[begin EXTRACTED DATA]
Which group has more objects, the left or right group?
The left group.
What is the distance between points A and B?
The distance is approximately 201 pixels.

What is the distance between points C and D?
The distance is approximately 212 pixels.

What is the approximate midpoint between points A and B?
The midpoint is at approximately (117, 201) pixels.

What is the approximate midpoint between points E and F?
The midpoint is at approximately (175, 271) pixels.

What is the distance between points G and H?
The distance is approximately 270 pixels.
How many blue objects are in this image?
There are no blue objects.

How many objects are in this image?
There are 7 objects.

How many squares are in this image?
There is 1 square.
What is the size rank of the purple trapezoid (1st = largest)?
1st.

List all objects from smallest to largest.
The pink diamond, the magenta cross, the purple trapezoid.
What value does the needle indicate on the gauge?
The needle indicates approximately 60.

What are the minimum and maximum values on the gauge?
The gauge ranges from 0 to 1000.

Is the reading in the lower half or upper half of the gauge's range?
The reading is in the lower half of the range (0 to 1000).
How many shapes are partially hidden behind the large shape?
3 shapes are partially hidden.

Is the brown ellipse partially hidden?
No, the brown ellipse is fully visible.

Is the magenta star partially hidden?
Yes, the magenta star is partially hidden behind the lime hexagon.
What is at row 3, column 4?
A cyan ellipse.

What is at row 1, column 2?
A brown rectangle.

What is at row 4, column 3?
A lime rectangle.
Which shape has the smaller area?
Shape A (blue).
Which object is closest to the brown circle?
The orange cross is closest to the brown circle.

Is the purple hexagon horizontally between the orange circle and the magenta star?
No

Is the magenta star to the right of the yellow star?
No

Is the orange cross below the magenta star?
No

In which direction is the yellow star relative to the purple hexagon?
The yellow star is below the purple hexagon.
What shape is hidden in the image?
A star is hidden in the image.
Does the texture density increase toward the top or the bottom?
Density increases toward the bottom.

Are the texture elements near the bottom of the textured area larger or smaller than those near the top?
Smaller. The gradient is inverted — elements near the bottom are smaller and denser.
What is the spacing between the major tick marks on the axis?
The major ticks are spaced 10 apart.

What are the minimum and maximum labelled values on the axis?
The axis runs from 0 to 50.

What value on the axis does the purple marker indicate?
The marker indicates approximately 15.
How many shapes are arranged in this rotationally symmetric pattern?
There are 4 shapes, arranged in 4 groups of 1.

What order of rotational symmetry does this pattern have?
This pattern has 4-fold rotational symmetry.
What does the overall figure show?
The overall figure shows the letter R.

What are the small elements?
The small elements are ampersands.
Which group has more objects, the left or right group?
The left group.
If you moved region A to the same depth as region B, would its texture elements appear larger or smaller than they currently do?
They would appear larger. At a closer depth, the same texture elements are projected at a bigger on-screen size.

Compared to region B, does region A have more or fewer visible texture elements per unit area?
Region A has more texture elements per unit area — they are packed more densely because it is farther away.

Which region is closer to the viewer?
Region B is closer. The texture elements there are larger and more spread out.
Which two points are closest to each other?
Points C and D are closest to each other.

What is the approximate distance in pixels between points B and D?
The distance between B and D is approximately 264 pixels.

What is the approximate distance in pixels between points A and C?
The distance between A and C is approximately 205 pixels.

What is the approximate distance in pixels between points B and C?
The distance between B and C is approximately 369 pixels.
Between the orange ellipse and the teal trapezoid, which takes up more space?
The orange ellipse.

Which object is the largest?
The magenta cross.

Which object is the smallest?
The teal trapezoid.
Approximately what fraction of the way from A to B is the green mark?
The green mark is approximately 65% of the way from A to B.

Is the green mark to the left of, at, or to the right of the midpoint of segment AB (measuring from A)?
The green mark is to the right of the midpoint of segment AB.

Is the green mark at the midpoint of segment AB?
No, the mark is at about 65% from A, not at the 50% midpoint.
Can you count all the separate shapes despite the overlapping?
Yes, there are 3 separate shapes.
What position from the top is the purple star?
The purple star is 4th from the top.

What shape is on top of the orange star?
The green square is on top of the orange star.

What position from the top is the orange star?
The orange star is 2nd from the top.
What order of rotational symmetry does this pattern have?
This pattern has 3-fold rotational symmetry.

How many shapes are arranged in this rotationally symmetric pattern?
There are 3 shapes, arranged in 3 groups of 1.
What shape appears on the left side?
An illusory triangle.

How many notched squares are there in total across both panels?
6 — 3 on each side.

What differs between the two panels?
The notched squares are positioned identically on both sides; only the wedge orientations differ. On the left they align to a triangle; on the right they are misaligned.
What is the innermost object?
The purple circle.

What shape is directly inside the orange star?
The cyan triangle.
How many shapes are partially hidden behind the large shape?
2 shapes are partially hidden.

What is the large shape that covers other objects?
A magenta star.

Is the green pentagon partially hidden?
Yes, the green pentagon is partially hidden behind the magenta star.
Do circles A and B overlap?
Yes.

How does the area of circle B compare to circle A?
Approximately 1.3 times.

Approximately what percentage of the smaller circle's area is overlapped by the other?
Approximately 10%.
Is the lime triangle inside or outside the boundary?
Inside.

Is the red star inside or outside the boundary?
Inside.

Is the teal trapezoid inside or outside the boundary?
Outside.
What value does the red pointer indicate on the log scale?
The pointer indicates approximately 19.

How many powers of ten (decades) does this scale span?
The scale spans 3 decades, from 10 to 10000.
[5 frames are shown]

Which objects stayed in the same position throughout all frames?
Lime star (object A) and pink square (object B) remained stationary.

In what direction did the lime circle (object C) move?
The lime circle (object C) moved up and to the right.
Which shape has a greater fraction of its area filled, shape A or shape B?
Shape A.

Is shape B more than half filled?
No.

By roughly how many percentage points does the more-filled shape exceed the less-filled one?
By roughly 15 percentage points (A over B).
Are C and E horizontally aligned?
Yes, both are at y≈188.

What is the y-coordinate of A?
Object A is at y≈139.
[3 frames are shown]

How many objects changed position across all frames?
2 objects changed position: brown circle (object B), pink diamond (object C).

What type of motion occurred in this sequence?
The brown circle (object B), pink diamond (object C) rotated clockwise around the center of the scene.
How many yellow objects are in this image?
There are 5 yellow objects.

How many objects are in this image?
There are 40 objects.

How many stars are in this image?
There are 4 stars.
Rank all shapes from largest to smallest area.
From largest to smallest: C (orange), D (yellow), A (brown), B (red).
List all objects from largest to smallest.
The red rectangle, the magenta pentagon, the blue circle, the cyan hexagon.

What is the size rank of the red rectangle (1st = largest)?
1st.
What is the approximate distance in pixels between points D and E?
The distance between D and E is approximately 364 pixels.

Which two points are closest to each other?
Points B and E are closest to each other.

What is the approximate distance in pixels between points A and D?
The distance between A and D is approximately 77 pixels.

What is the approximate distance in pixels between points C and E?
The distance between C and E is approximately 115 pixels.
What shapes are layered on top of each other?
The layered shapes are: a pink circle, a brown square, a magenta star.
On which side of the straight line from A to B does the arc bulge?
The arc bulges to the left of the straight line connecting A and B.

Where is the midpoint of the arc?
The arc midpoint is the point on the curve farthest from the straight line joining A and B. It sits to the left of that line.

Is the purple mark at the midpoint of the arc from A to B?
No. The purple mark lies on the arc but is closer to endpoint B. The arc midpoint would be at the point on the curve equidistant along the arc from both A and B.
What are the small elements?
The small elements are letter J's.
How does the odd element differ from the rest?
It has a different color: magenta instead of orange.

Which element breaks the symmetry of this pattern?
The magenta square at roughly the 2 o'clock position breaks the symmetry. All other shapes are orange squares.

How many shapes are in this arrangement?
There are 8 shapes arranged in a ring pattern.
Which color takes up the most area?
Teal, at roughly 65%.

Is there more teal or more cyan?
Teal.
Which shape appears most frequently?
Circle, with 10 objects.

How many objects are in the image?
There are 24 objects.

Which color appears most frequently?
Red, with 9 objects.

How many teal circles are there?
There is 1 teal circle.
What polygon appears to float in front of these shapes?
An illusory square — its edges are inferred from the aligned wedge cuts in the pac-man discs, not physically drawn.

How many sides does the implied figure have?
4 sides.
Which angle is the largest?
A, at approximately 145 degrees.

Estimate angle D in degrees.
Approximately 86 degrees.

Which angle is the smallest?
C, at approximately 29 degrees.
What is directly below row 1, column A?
[end EXTRACTED DATA]
Return each line of the listing that holds the string "shown".

- THE ANSWER:
[5 frames are shown]
[3 frames are shown]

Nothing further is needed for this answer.